### Geometry question records
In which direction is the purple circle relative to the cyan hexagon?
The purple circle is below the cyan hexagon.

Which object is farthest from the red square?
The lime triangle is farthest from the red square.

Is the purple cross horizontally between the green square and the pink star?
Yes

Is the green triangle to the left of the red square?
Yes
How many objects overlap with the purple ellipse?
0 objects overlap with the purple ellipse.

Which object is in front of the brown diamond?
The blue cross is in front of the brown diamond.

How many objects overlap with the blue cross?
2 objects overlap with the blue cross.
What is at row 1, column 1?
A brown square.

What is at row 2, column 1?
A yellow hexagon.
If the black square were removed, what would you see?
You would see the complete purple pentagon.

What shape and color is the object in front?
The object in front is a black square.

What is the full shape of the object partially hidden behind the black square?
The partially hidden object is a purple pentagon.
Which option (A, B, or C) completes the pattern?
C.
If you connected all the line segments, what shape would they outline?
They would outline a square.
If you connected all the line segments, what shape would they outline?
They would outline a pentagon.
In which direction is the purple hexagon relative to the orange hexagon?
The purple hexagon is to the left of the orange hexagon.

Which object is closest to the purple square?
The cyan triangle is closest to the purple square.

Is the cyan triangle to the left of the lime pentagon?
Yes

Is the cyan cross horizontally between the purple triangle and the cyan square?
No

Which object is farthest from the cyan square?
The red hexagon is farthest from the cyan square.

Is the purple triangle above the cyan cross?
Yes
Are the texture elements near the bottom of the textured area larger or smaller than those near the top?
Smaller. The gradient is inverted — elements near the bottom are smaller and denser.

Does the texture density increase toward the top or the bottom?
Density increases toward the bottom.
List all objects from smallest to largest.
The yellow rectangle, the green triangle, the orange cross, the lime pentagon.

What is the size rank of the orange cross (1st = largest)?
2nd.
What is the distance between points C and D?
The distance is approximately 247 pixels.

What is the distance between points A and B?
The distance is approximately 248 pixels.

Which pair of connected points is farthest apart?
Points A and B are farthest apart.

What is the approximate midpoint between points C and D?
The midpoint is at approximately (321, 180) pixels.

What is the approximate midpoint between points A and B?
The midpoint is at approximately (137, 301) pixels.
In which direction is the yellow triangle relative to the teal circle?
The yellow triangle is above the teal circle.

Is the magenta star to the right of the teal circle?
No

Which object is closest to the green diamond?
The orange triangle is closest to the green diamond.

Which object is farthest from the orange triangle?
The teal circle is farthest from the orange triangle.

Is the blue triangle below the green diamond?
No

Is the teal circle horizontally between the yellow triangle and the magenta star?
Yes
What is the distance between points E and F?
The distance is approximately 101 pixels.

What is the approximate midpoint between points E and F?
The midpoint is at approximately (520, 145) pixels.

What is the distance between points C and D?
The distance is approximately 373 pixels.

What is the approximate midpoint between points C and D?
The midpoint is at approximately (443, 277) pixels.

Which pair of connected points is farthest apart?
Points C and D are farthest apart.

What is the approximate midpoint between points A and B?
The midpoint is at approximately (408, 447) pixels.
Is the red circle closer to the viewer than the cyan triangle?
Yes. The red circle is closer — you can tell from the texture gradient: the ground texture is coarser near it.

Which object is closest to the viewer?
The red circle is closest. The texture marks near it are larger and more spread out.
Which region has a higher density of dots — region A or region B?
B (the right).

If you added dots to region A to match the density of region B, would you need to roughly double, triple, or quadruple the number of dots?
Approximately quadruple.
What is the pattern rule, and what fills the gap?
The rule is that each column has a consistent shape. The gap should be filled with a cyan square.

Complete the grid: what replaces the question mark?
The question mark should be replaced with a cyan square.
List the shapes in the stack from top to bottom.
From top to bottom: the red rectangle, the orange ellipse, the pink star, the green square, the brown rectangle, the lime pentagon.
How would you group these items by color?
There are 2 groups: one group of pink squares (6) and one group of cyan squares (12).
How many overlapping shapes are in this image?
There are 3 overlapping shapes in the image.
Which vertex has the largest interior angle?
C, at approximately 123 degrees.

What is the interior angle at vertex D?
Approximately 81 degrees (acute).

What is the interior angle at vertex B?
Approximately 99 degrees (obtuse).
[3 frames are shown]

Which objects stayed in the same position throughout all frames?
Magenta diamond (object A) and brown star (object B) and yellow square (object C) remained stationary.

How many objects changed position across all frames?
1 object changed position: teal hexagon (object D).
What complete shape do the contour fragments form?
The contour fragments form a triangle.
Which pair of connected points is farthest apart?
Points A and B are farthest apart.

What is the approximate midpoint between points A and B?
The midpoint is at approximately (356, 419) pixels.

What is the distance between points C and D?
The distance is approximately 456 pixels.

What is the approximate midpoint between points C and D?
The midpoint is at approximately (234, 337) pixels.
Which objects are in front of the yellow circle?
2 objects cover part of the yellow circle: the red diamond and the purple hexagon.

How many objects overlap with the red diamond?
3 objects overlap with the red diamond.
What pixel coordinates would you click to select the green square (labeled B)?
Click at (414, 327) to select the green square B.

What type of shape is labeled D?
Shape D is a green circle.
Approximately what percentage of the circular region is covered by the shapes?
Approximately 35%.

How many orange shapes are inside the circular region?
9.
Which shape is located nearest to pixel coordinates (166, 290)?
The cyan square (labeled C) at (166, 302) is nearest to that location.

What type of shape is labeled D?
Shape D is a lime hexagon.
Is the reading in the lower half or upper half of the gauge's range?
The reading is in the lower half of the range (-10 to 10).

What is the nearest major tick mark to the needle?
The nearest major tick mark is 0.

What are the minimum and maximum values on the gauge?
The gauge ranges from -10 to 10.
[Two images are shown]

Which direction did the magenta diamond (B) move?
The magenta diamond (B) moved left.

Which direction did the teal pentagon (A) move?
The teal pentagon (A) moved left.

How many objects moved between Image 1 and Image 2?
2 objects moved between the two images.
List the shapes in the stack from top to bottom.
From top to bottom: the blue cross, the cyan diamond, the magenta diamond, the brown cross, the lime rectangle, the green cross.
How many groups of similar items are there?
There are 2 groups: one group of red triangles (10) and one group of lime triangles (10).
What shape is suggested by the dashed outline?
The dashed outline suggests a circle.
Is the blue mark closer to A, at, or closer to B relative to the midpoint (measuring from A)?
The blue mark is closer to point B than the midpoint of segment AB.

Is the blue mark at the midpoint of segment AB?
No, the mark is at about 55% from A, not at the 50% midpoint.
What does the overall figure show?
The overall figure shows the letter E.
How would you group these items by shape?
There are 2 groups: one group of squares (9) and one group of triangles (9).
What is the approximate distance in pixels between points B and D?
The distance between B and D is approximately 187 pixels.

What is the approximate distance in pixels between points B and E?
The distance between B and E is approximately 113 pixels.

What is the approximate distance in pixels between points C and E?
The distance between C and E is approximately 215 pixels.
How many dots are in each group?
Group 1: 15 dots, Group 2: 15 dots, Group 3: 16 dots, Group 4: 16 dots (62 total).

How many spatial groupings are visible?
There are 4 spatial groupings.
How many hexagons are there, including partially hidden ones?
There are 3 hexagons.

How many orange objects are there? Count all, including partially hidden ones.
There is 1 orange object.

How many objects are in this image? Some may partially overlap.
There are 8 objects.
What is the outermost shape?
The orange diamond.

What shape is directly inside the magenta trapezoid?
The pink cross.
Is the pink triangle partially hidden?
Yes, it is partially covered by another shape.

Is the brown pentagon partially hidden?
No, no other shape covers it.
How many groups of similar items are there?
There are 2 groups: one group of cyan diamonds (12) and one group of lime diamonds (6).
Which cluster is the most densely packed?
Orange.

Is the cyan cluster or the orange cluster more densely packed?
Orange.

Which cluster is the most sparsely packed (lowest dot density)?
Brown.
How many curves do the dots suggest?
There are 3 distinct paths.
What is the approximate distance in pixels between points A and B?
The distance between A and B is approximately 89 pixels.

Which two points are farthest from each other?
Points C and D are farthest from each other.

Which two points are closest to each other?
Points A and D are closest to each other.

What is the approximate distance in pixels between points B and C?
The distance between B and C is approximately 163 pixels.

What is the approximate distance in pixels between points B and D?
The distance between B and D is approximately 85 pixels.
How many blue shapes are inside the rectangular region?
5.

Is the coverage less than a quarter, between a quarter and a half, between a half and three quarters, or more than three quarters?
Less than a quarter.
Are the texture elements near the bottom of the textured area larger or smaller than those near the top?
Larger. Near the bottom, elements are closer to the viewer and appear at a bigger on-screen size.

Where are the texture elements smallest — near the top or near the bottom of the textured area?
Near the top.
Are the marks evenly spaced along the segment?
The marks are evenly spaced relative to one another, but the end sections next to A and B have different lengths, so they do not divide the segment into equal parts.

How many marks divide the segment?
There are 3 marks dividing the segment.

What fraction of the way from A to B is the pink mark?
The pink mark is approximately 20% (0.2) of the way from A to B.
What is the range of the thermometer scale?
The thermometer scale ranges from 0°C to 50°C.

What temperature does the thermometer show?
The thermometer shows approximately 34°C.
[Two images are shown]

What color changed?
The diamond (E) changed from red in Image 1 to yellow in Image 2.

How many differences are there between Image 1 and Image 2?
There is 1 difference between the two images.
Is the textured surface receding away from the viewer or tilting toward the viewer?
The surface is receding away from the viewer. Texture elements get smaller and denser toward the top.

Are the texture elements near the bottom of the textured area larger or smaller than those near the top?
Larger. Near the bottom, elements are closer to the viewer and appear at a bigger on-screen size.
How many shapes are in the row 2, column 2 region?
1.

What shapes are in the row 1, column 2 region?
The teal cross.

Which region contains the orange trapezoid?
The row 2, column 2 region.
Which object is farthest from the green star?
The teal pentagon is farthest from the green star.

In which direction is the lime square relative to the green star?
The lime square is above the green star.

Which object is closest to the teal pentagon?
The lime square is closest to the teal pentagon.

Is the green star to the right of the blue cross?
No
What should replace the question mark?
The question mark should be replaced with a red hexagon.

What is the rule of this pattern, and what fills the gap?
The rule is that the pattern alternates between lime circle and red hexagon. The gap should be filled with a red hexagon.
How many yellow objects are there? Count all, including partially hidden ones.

### WHAT YOU ARE ASKED TO DO
Set down, word for word, only the lines running from the line with "What should replace the question mark?" to the last line of the listing above. Both of those lines belong in your answer.

### RESPONSE FOR THIS EXERCISE
What should replace the question mark?
The question mark should be replaced with a red hexagon.

What is the rule of this pattern, and what fills the gap?
The rule is that the pattern alternates between lime circle and red hexagon. The gap should be filled with a red hexagon.
How many yellow objects are there? Count all, including partially hidden ones.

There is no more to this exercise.